◆ Task to carry out: Could you repeat the records below exactly, leaving out any pictures?

Dataset entries:
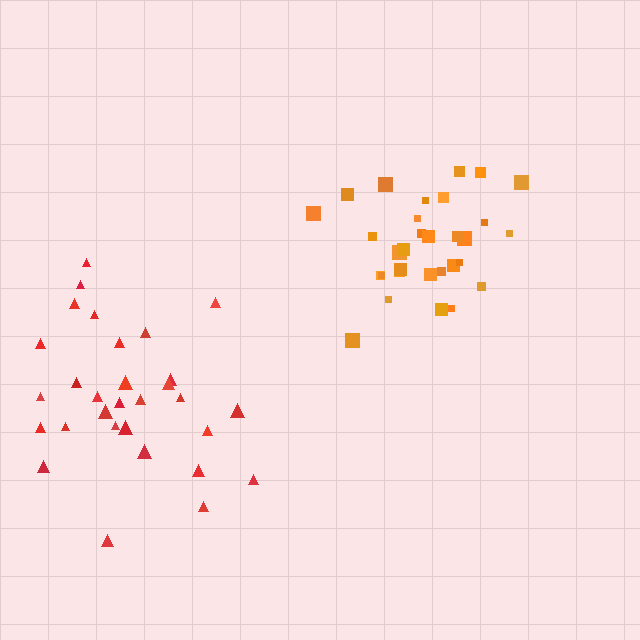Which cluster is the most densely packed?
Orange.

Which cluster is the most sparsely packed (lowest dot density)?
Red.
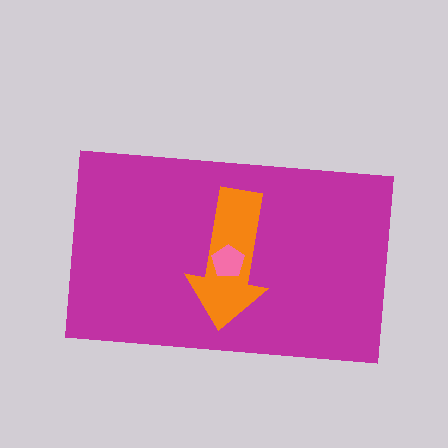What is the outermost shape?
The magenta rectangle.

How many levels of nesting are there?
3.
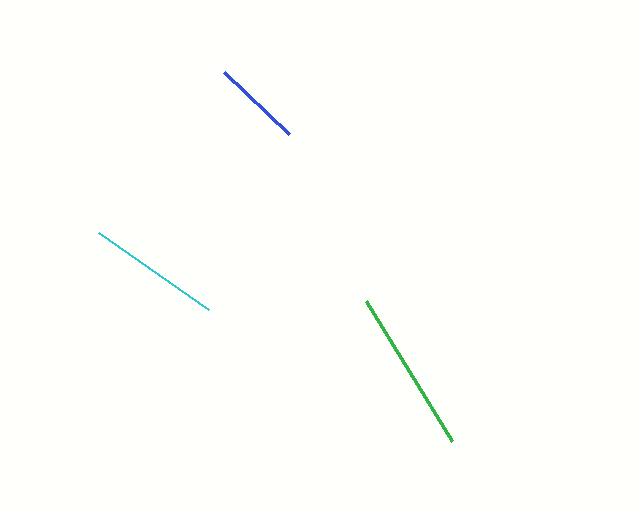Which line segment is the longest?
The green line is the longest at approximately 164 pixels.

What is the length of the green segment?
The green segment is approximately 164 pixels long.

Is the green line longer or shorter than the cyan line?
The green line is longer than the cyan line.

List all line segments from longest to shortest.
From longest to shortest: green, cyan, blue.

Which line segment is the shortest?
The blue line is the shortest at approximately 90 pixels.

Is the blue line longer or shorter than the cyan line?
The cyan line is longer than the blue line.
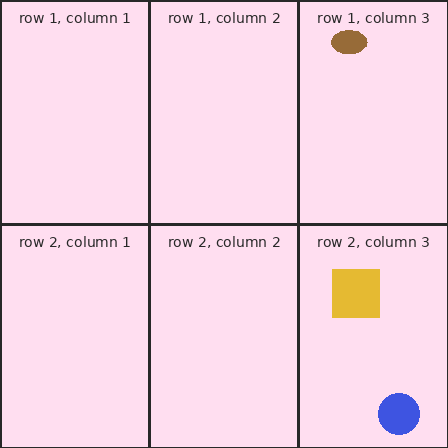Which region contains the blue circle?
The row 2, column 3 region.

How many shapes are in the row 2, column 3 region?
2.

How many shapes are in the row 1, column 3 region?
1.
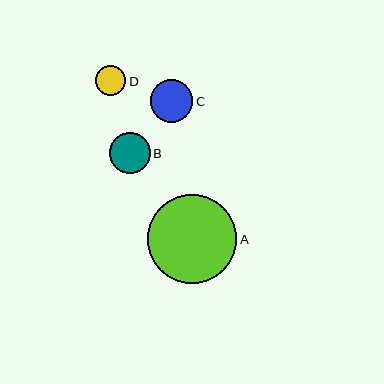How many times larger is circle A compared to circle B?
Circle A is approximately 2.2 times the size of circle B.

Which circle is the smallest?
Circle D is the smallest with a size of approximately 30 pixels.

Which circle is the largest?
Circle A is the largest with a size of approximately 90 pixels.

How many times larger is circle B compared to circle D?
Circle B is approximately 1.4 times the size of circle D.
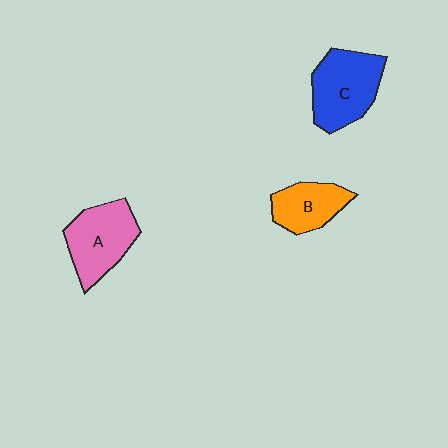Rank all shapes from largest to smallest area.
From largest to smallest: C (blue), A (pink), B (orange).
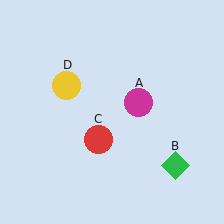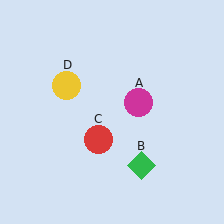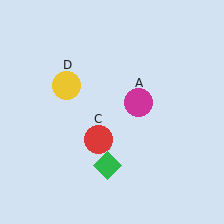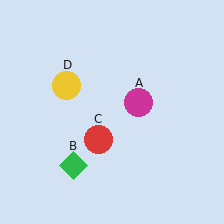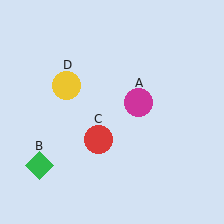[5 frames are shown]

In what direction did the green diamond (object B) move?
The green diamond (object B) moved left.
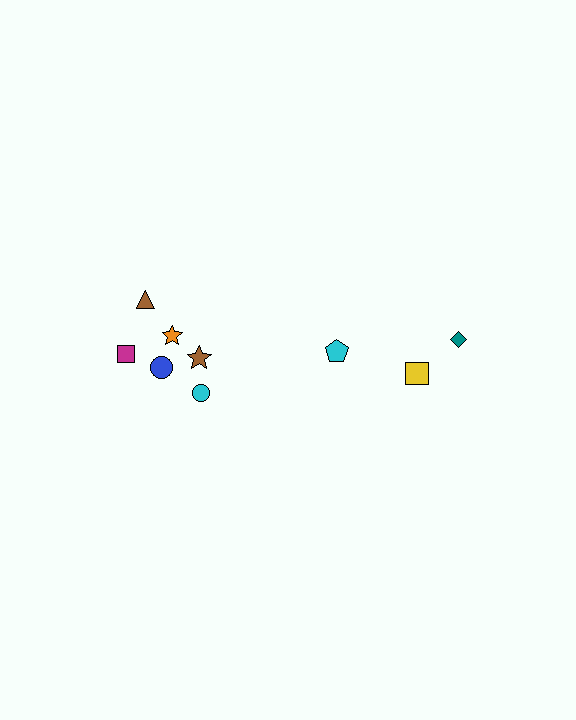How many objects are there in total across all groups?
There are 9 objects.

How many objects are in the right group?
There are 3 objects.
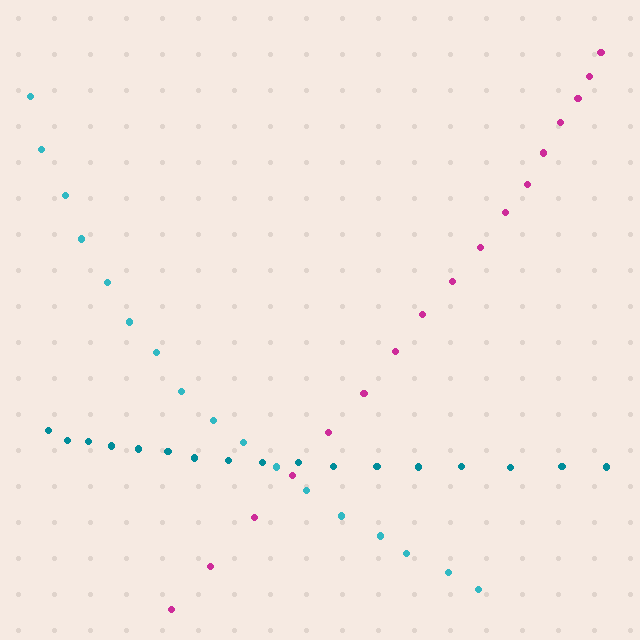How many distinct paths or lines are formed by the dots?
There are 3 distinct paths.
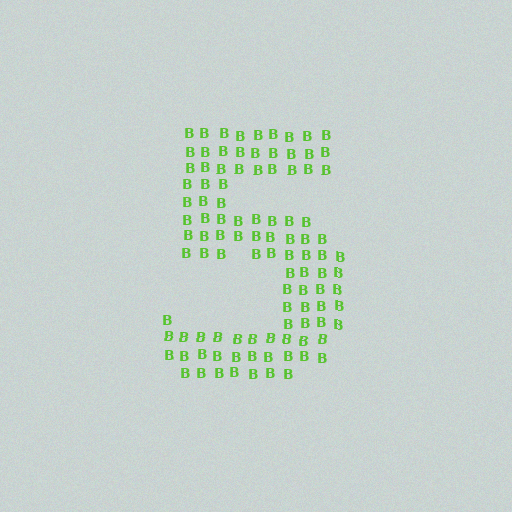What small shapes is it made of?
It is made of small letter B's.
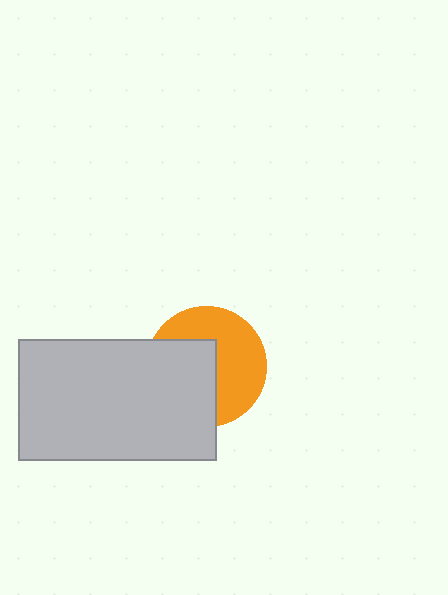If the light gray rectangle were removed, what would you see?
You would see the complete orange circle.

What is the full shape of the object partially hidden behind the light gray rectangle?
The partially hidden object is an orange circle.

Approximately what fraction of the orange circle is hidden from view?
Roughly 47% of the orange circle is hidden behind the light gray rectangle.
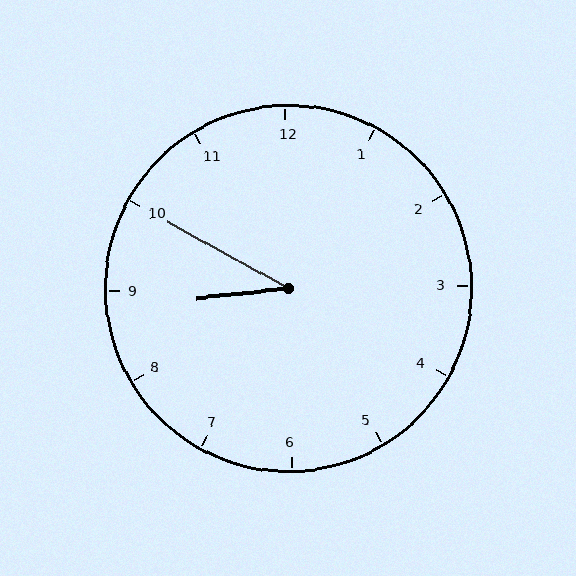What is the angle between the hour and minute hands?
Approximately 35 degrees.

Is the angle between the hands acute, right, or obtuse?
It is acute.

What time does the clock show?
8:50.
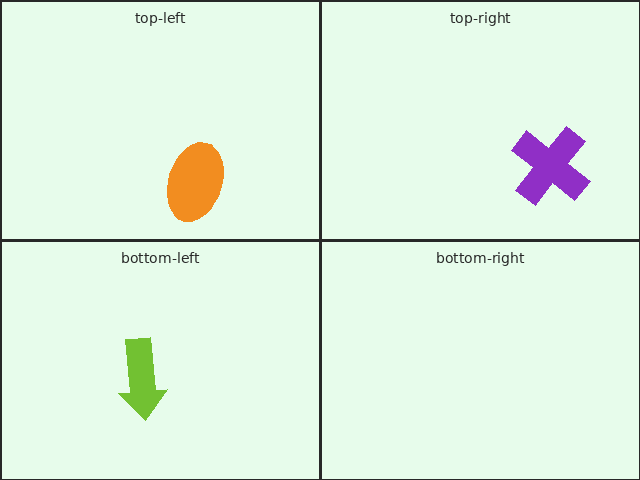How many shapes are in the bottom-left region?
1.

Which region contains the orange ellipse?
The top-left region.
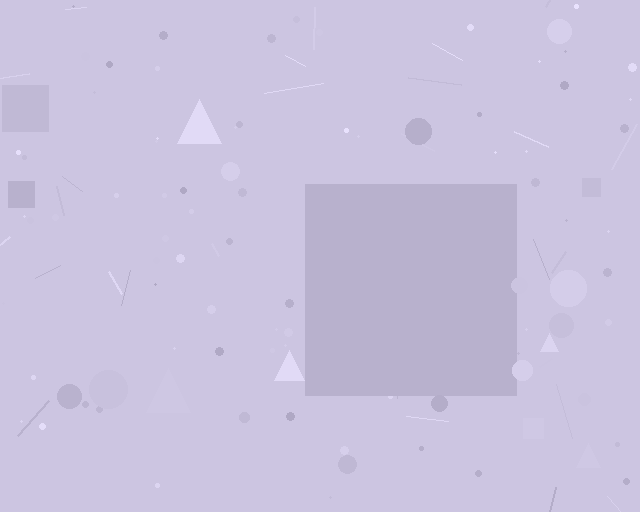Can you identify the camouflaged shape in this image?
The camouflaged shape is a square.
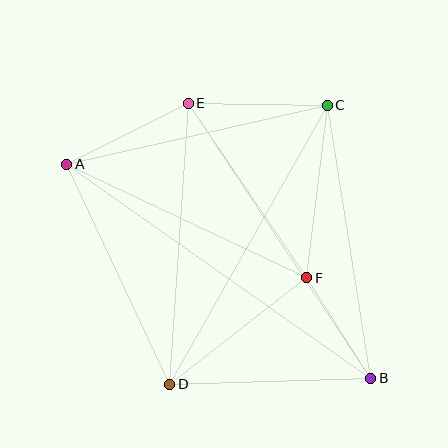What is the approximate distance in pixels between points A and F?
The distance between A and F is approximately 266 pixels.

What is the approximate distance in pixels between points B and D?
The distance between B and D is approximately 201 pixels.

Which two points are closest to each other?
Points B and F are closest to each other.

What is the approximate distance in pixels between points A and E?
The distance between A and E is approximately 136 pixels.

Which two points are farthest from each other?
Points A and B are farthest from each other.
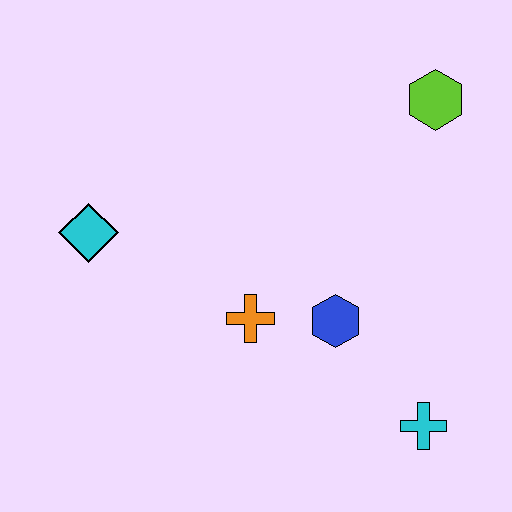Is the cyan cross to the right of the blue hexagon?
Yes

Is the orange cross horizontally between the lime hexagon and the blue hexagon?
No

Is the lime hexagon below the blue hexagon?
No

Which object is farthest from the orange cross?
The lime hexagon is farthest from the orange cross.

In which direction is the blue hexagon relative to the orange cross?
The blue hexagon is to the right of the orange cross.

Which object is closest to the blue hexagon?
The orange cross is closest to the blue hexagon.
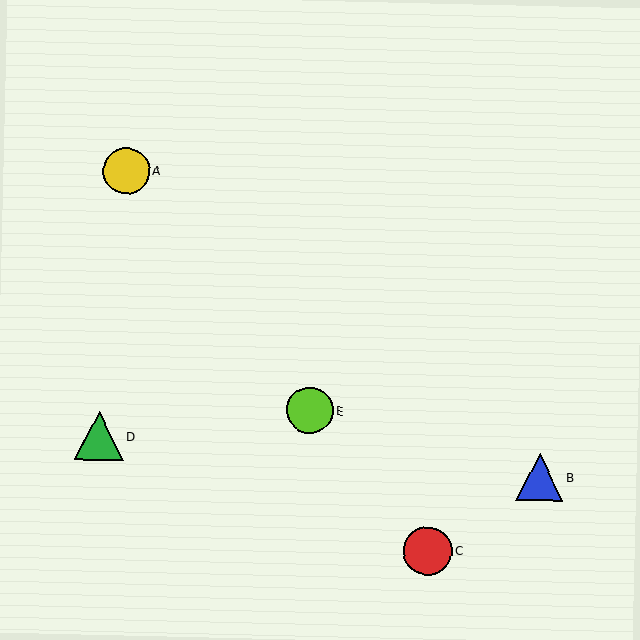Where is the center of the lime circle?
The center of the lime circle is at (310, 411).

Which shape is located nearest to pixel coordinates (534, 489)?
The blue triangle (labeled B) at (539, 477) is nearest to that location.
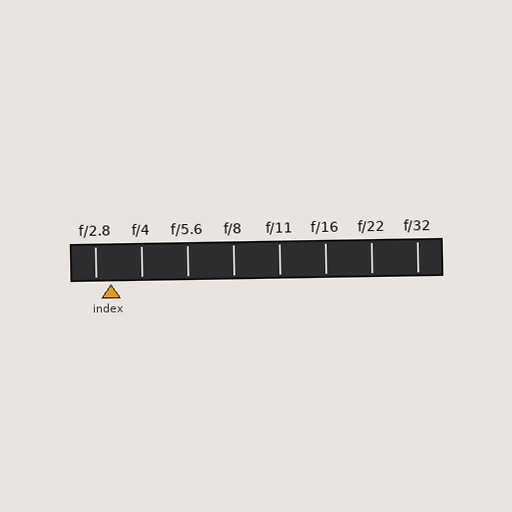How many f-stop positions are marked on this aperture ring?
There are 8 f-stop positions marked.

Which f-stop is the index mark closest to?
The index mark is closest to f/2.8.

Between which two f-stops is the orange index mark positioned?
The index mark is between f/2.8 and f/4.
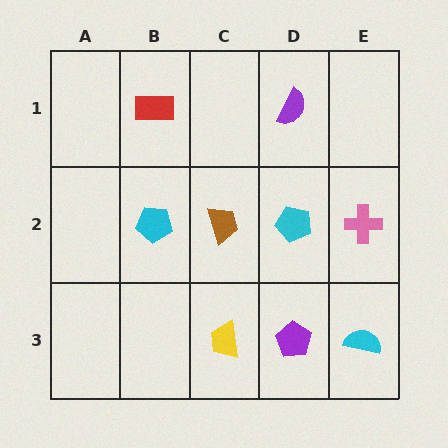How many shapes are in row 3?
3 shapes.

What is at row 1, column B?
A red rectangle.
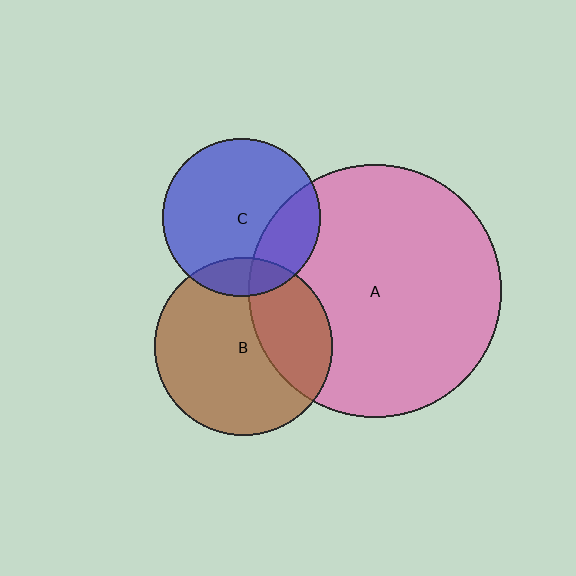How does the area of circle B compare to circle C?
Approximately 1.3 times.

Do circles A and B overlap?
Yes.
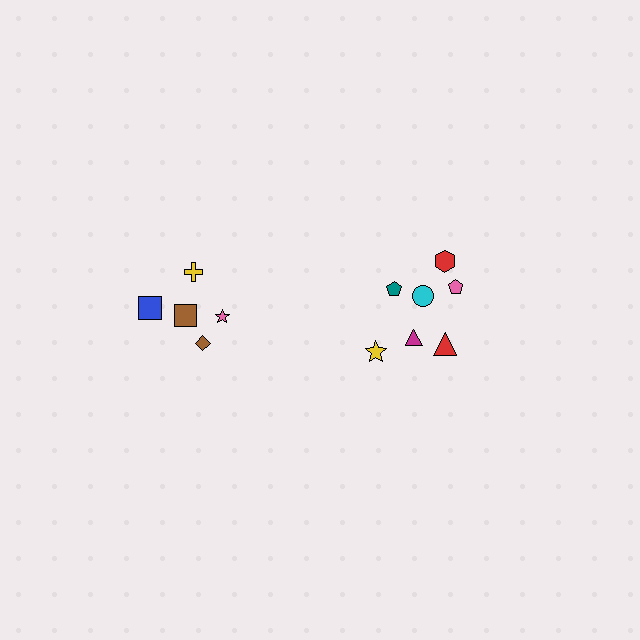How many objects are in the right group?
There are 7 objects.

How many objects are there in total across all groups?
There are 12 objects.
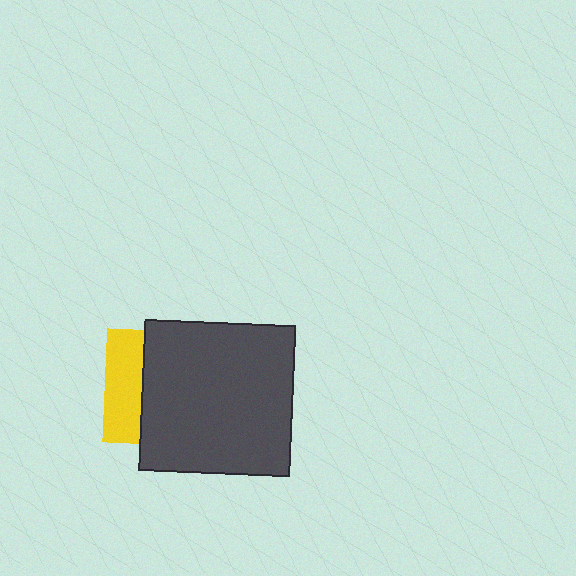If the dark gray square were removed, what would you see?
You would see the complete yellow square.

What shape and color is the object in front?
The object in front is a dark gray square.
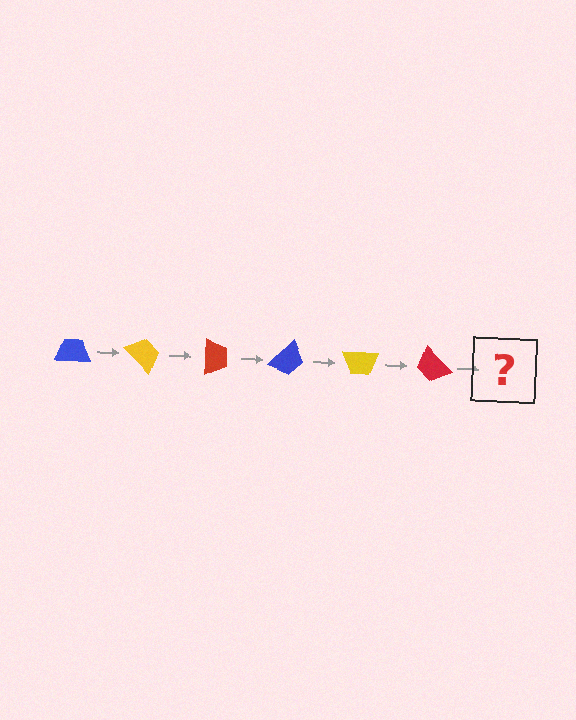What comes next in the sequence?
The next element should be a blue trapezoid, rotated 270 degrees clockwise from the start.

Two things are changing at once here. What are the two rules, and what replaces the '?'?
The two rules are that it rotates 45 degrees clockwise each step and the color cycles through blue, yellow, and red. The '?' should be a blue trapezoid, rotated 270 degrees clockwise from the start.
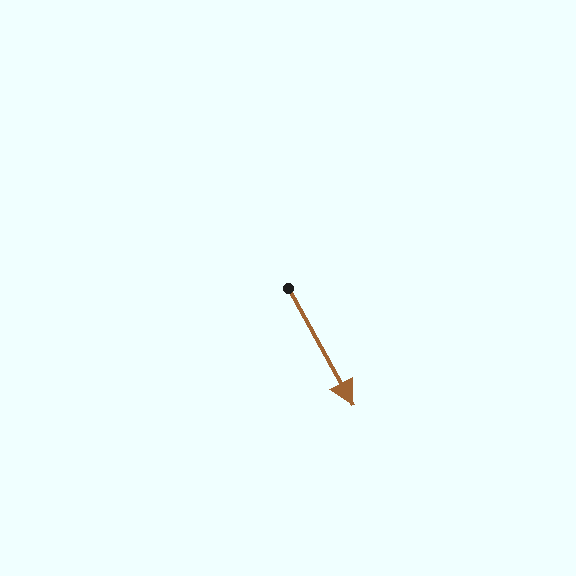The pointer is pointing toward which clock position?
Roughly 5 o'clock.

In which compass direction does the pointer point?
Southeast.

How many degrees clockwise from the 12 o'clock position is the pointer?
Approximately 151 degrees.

◆ Problem solution:
Which cluster is the most densely packed?
Orange.

Which cluster is the most sparsely packed (lowest dot density)?
Red.
What is the outermost shape?
The magenta rectangle.

How many levels of nesting are there?
3.
Which line segment is the longest?
The green line is the longest at approximately 164 pixels.

What is the length of the green segment?
The green segment is approximately 164 pixels long.

Is the green line longer or shorter than the cyan line?
The green line is longer than the cyan line.

List all line segments from longest to shortest.
From longest to shortest: green, cyan, blue.

Which line segment is the shortest?
The blue line is the shortest at approximately 90 pixels.

Is the blue line longer or shorter than the cyan line?
The cyan line is longer than the blue line.
Which region contains the blue circle?
The row 2, column 3 region.

How many shapes are in the row 2, column 3 region?
2.

How many shapes are in the row 1, column 3 region?
1.
How many times larger is circle A compared to circle B?
Circle A is approximately 2.2 times the size of circle B.

Which circle is the smallest?
Circle D is the smallest with a size of approximately 30 pixels.

Which circle is the largest?
Circle A is the largest with a size of approximately 90 pixels.

How many times larger is circle B compared to circle D?
Circle B is approximately 1.4 times the size of circle D.
Rank all shapes from largest to smallest area.
From largest to smallest: C (blue), A (pink), B (orange).
[5 frames are shown]

In what direction did the green diamond (object B) move?
The green diamond (object B) moved left.
How many objects are there in total across all groups?
There are 9 objects.

How many objects are in the right group?
There are 3 objects.
How many distinct paths or lines are formed by the dots?
There are 3 distinct paths.
What small shapes is it made of?
It is made of small letter B's.
If the light gray rectangle were removed, what would you see?
You would see the complete orange circle.

What is the full shape of the object partially hidden behind the light gray rectangle?
The partially hidden object is an orange circle.

Approximately what fraction of the orange circle is hidden from view?
Roughly 47% of the orange circle is hidden behind the light gray rectangle.
What is the angle between the hour and minute hands?
Approximately 35 degrees.

Is the angle between the hands acute, right, or obtuse?
It is acute.

What time does the clock show?
8:50.
How many shapes are in the bottom-left region?
1.

Which region contains the orange ellipse?
The top-left region.
Can you identify the camouflaged shape in this image?
The camouflaged shape is a square.
What is the approximate distance in pixels between points A and F?
The distance between A and F is approximately 266 pixels.

What is the approximate distance in pixels between points B and D?
The distance between B and D is approximately 201 pixels.

Which two points are closest to each other?
Points B and F are closest to each other.

What is the approximate distance in pixels between points A and E?
The distance between A and E is approximately 136 pixels.

Which two points are farthest from each other?
Points A and B are farthest from each other.
Is the cyan cross to the right of the blue hexagon?
Yes

Is the orange cross horizontally between the lime hexagon and the blue hexagon?
No

Is the lime hexagon below the blue hexagon?
No

Which object is farthest from the orange cross?
The lime hexagon is farthest from the orange cross.

In which direction is the blue hexagon relative to the orange cross?
The blue hexagon is to the right of the orange cross.

Which object is closest to the blue hexagon?
The orange cross is closest to the blue hexagon.
Where is the center of the lime circle?
The center of the lime circle is at (310, 411).

Which shape is located nearest to pixel coordinates (534, 489)?
The blue triangle (labeled B) at (539, 477) is nearest to that location.
How many f-stop positions are marked on this aperture ring?
There are 8 f-stop positions marked.

Which f-stop is the index mark closest to?
The index mark is closest to f/2.8.

Between which two f-stops is the orange index mark positioned?
The index mark is between f/2.8 and f/4.
How many shapes are in row 3?
3 shapes.

What is at row 1, column B?
A red rectangle.
How does the area of circle B compare to circle C?
Approximately 1.3 times.

Do circles A and B overlap?
Yes.
How many objects are in the right group?
There are 7 objects.

How many objects are there in total across all groups?
There are 12 objects.
If the dark gray square were removed, what would you see?
You would see the complete yellow square.

What shape and color is the object in front?
The object in front is a dark gray square.
What comes next in the sequence?
The next element should be a blue trapezoid, rotated 270 degrees clockwise from the start.

Two things are changing at once here. What are the two rules, and what replaces the '?'?
The two rules are that it rotates 45 degrees clockwise each step and the color cycles through blue, yellow, and red. The '?' should be a blue trapezoid, rotated 270 degrees clockwise from the start.
The pointer is pointing toward which clock position?
Roughly 5 o'clock.

In which compass direction does the pointer point?
Southeast.

How many degrees clockwise from the 12 o'clock position is the pointer?
Approximately 151 degrees.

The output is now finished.